Give the entries back exactly, dropping each image.

[BEGIN RECORD EXCERPTS]

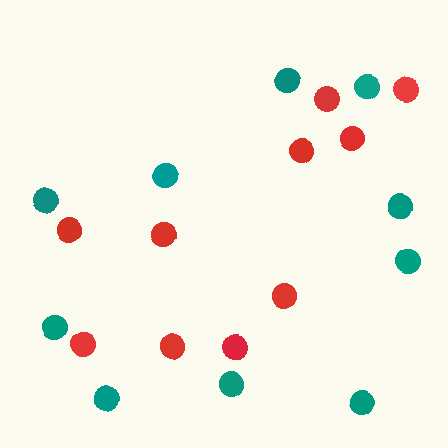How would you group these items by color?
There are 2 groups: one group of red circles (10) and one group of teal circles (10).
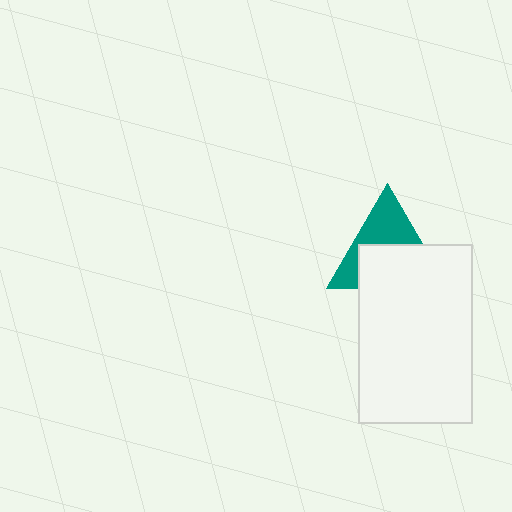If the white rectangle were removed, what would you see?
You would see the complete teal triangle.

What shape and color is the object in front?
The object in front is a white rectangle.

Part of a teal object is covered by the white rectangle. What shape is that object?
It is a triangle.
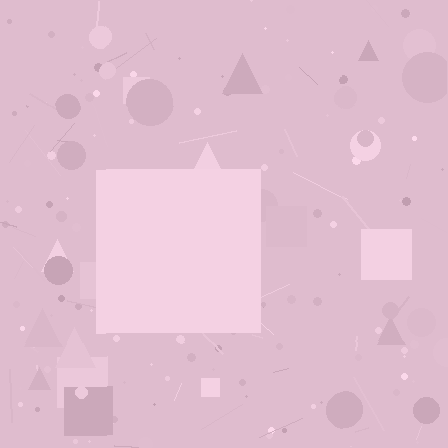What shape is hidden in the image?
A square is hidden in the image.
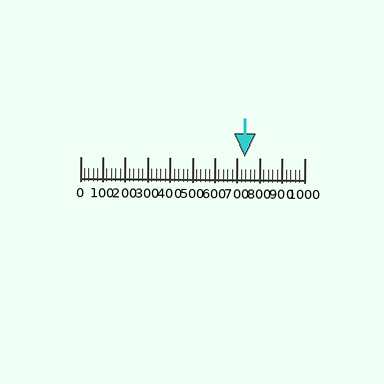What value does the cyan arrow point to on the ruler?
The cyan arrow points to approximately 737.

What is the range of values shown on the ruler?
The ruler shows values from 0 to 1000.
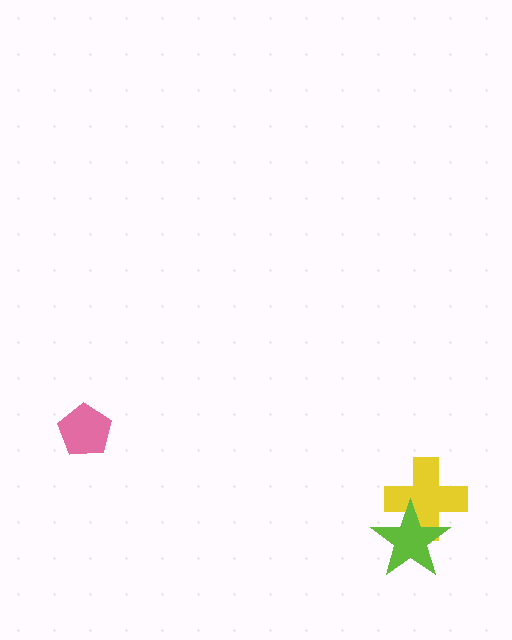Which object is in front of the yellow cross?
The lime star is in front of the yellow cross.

[END RECORD EXCERPTS]

## EXERCISE ANSWER:
How would you group these items by color?
There are 2 groups: one group of red circles (10) and one group of teal circles (10).
If the white rectangle were removed, what would you see?
You would see the complete teal triangle.

What shape and color is the object in front?
The object in front is a white rectangle.

Part of a teal object is covered by the white rectangle. What shape is that object?
It is a triangle.
What shape is hidden in the image?
A square is hidden in the image.
What value does the cyan arrow point to on the ruler?
The cyan arrow points to approximately 737.

What is the range of values shown on the ruler?
The ruler shows values from 0 to 1000.
Which object is in front of the yellow cross?
The lime star is in front of the yellow cross.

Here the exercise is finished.